- REQUIRED WORK -
Drop the pictures; give again exactly the lines from the one holding "Is the orange" through the end of the data.

Questions about shapes in pictures:
__________

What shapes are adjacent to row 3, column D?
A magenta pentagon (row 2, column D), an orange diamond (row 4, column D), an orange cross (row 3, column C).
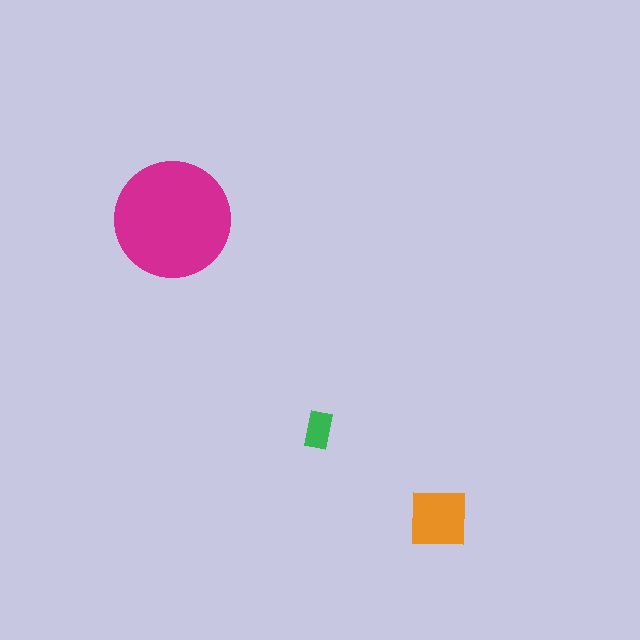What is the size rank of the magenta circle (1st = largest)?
1st.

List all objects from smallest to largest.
The green rectangle, the orange square, the magenta circle.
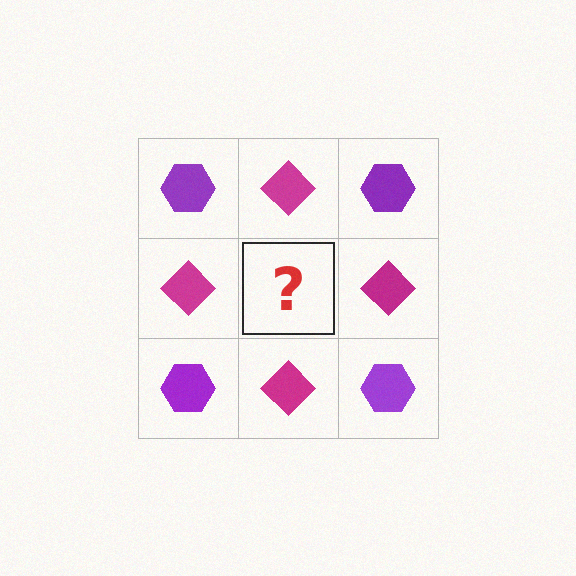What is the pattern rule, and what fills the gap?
The rule is that it alternates purple hexagon and magenta diamond in a checkerboard pattern. The gap should be filled with a purple hexagon.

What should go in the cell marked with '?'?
The missing cell should contain a purple hexagon.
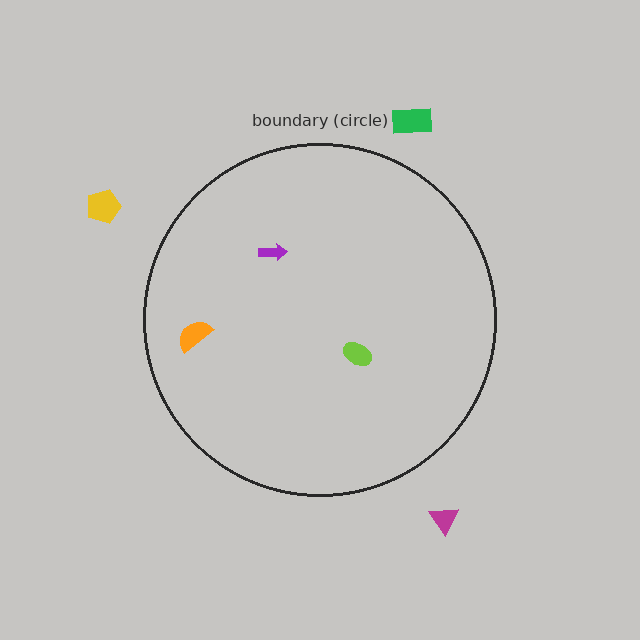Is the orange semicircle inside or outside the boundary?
Inside.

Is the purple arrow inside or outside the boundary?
Inside.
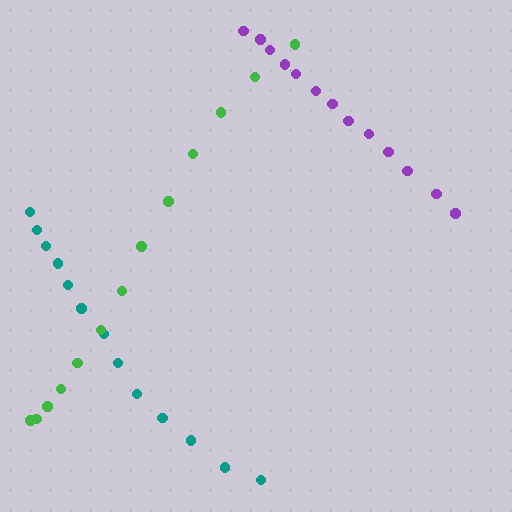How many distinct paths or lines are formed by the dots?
There are 3 distinct paths.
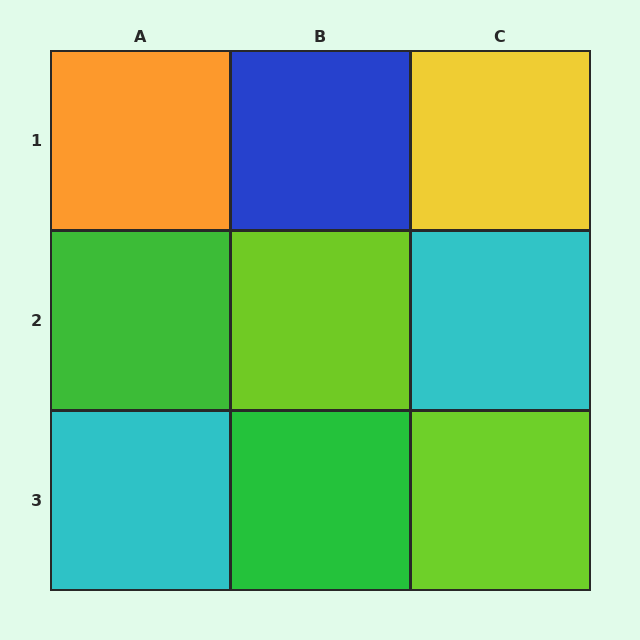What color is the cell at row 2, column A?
Green.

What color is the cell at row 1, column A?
Orange.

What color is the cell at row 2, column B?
Lime.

__________

- FINAL RESULT -
Is the orange semicircle inside or outside the boundary?
Inside.

Is the purple arrow inside or outside the boundary?
Inside.
How many distinct paths or lines are formed by the dots?
There are 3 distinct paths.
What color is the cell at row 2, column A?
Green.

What color is the cell at row 1, column A?
Orange.

What color is the cell at row 2, column B?
Lime.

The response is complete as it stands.